— Start Working data —

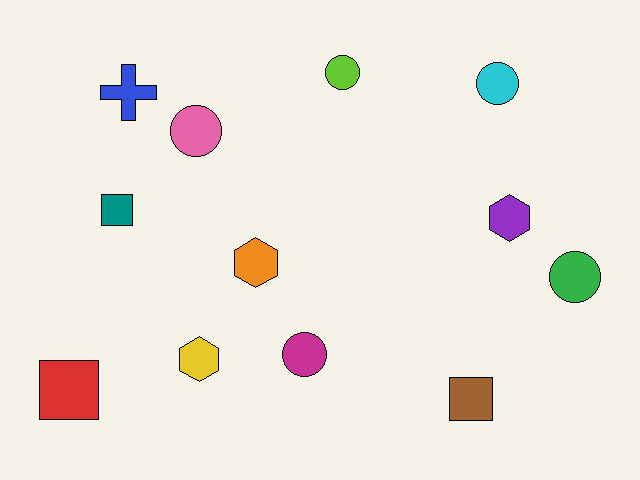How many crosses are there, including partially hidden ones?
There is 1 cross.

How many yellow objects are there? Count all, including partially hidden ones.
There is 1 yellow object.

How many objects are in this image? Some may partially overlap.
There are 12 objects.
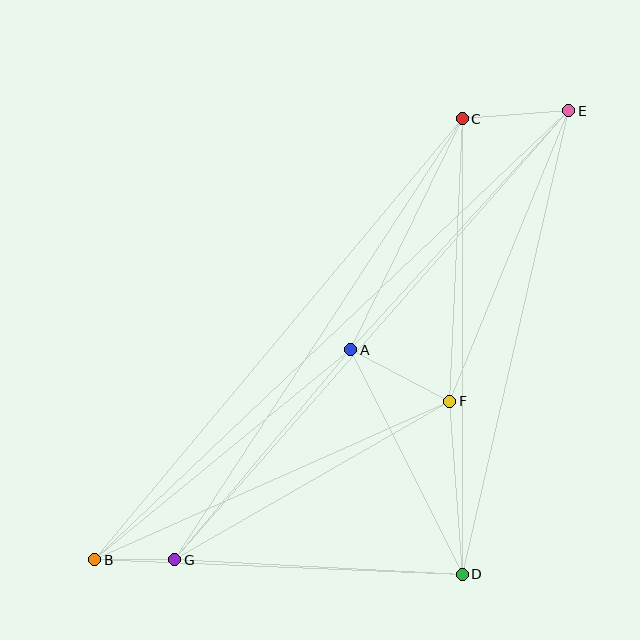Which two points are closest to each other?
Points B and G are closest to each other.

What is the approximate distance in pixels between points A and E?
The distance between A and E is approximately 323 pixels.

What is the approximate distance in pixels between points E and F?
The distance between E and F is approximately 314 pixels.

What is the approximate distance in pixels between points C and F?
The distance between C and F is approximately 283 pixels.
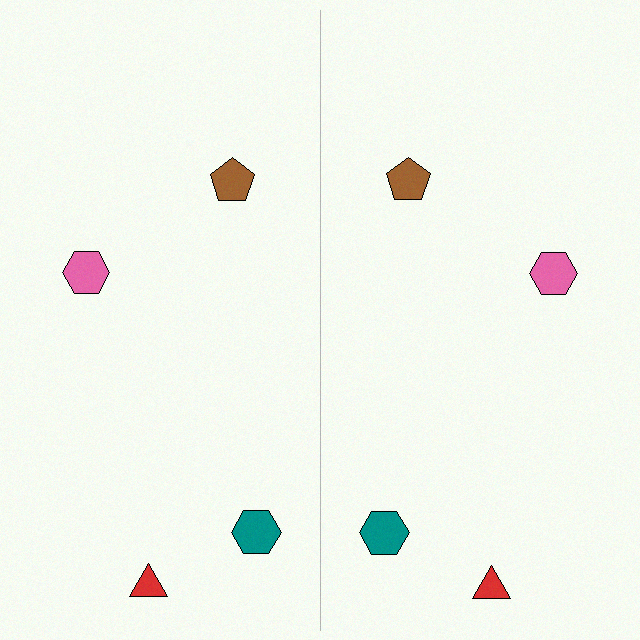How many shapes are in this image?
There are 8 shapes in this image.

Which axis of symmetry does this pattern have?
The pattern has a vertical axis of symmetry running through the center of the image.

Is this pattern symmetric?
Yes, this pattern has bilateral (reflection) symmetry.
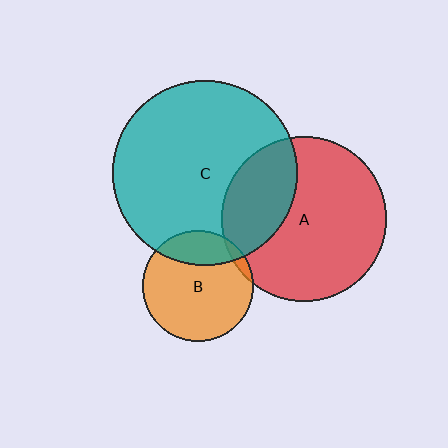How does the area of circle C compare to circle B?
Approximately 2.8 times.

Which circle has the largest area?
Circle C (teal).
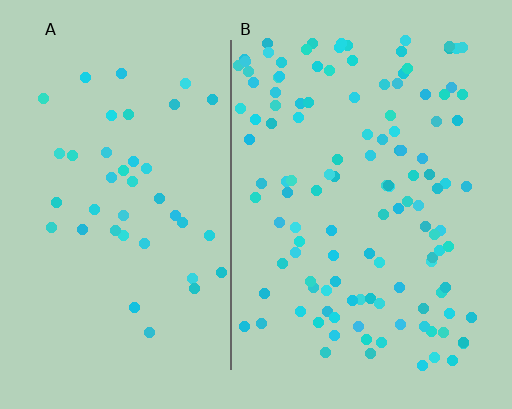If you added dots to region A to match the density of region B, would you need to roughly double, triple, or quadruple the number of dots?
Approximately triple.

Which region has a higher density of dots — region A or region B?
B (the right).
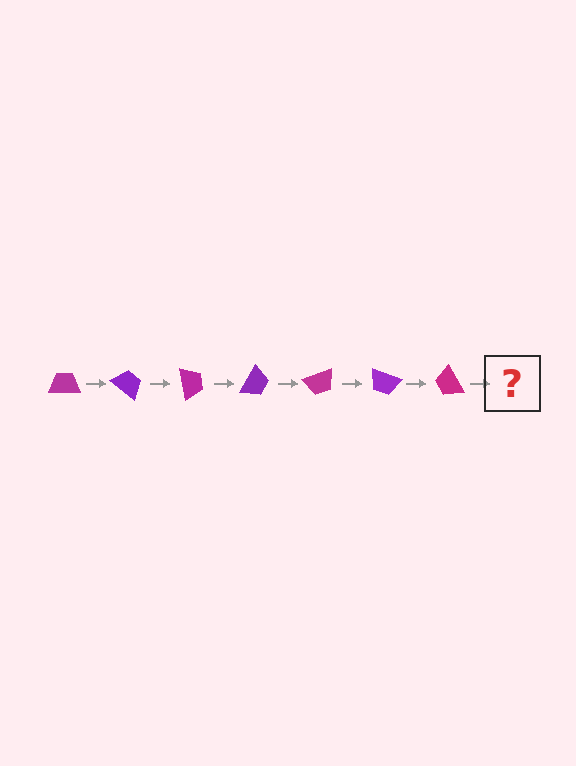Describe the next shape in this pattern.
It should be a purple trapezoid, rotated 280 degrees clockwise from the start.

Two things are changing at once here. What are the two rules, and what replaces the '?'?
The two rules are that it rotates 40 degrees clockwise each step and the color cycles through magenta and purple. The '?' should be a purple trapezoid, rotated 280 degrees clockwise from the start.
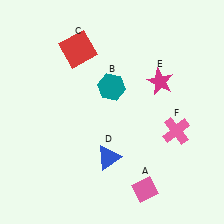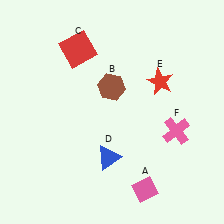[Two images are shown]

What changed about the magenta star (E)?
In Image 1, E is magenta. In Image 2, it changed to red.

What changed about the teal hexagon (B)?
In Image 1, B is teal. In Image 2, it changed to brown.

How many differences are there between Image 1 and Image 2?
There are 2 differences between the two images.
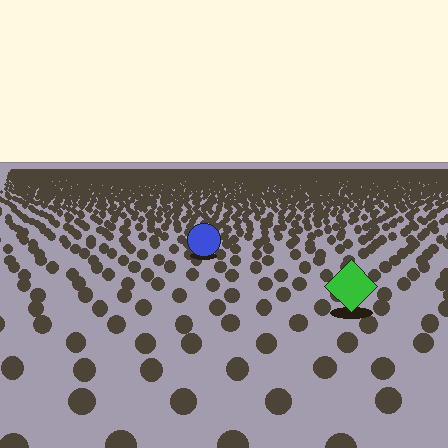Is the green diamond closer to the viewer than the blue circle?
Yes. The green diamond is closer — you can tell from the texture gradient: the ground texture is coarser near it.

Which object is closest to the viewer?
The green diamond is closest. The texture marks near it are larger and more spread out.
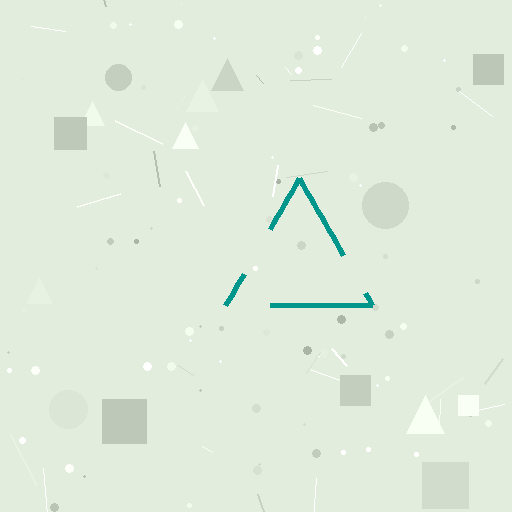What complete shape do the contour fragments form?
The contour fragments form a triangle.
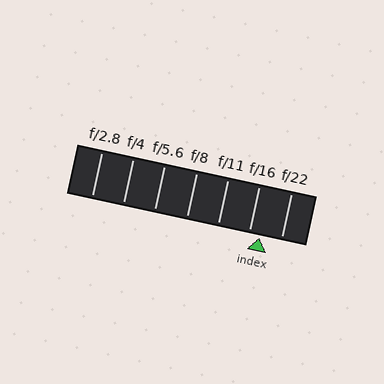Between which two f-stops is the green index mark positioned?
The index mark is between f/16 and f/22.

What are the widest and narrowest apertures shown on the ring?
The widest aperture shown is f/2.8 and the narrowest is f/22.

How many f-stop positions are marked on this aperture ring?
There are 7 f-stop positions marked.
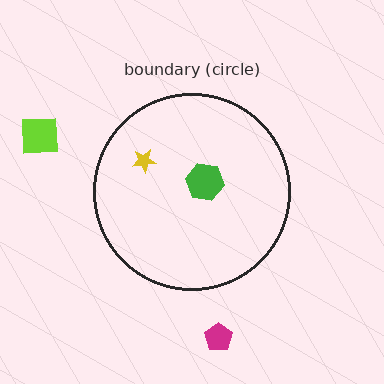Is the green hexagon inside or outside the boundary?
Inside.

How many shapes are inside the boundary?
2 inside, 2 outside.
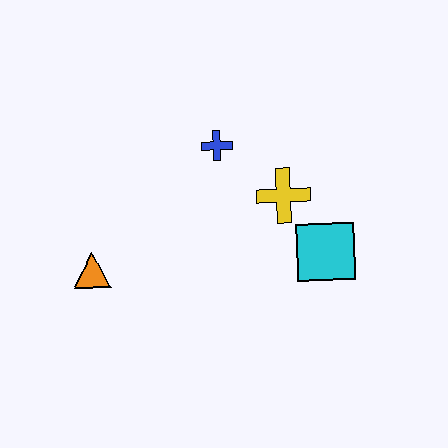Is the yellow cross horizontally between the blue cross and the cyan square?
Yes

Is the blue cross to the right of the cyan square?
No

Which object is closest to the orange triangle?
The blue cross is closest to the orange triangle.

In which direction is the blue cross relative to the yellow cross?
The blue cross is to the left of the yellow cross.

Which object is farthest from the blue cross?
The orange triangle is farthest from the blue cross.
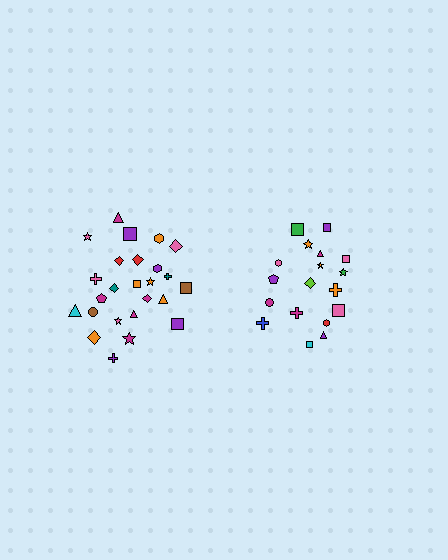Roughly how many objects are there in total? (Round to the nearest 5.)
Roughly 45 objects in total.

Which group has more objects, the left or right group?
The left group.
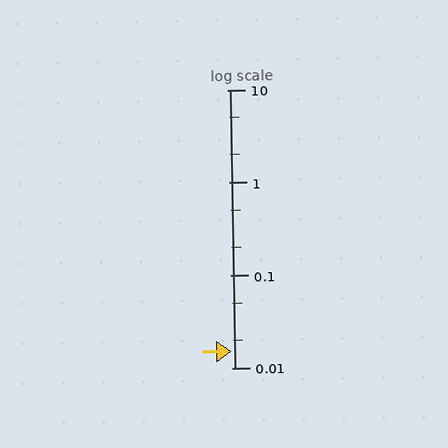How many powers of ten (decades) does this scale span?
The scale spans 3 decades, from 0.01 to 10.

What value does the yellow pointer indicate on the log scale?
The pointer indicates approximately 0.015.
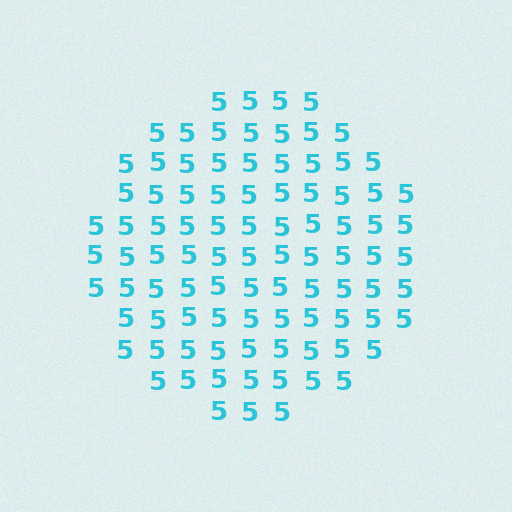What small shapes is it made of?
It is made of small digit 5's.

— End Working data —

Short problem:
Give the entries again word for word, but skip the pictures.

Task output:
How many crosses are there, including partially hidden ones?
There is 1 cross.

How many yellow objects are there? Count all, including partially hidden ones.
There is 1 yellow object.

How many objects are in this image? Some may partially overlap.
There are 12 objects.
Which two points are closest to each other?
Points B and G are closest to each other.

What is the approximate distance in pixels between points A and E?
The distance between A and E is approximately 323 pixels.

What is the approximate distance in pixels between points E and F?
The distance between E and F is approximately 314 pixels.

What is the approximate distance in pixels between points C and F?
The distance between C and F is approximately 283 pixels.
How many shapes are in this image?
There are 8 shapes in this image.

Which axis of symmetry does this pattern have?
The pattern has a vertical axis of symmetry running through the center of the image.

Is this pattern symmetric?
Yes, this pattern has bilateral (reflection) symmetry.
How does the area of circle C compare to circle B?
Approximately 2.8 times.

Which circle has the largest area?
Circle C (teal).
If you added dots to region A to match the density of region B, would you need to roughly double, triple, or quadruple the number of dots?
Approximately triple.

Which region has a higher density of dots — region A or region B?
B (the right).
Describe the next shape in this pattern.
It should be a purple trapezoid, rotated 280 degrees clockwise from the start.

Two things are changing at once here. What are the two rules, and what replaces the '?'?
The two rules are that it rotates 40 degrees clockwise each step and the color cycles through magenta and purple. The '?' should be a purple trapezoid, rotated 280 degrees clockwise from the start.
[Two images are shown]

What changed about the magenta star (E)?
In Image 1, E is magenta. In Image 2, it changed to red.

What changed about the teal hexagon (B)?
In Image 1, B is teal. In Image 2, it changed to brown.

How many differences are there between Image 1 and Image 2?
There are 2 differences between the two images.
Is the green diamond closer to the viewer than the blue circle?
Yes. The green diamond is closer — you can tell from the texture gradient: the ground texture is coarser near it.

Which object is closest to the viewer?
The green diamond is closest. The texture marks near it are larger and more spread out.
What complete shape do the contour fragments form?
The contour fragments form a triangle.
Between which two f-stops is the green index mark positioned?
The index mark is between f/16 and f/22.

What are the widest and narrowest apertures shown on the ring?
The widest aperture shown is f/2.8 and the narrowest is f/22.

How many f-stop positions are marked on this aperture ring?
There are 7 f-stop positions marked.
Is the green hexagon inside or outside the boundary?
Inside.

How many shapes are inside the boundary?
2 inside, 2 outside.
Is the yellow cross horizontally between the blue cross and the cyan square?
Yes

Is the blue cross to the right of the cyan square?
No

Which object is closest to the orange triangle?
The blue cross is closest to the orange triangle.

In which direction is the blue cross relative to the yellow cross?
The blue cross is to the left of the yellow cross.

Which object is farthest from the blue cross?
The orange triangle is farthest from the blue cross.
Roughly how many objects are there in total? (Round to the nearest 5.)
Roughly 45 objects in total.

Which group has more objects, the left or right group?
The left group.
How many powers of ten (decades) does this scale span?
The scale spans 3 decades, from 0.01 to 10.

What value does the yellow pointer indicate on the log scale?
The pointer indicates approximately 0.015.
What small shapes is it made of?
It is made of small digit 5's.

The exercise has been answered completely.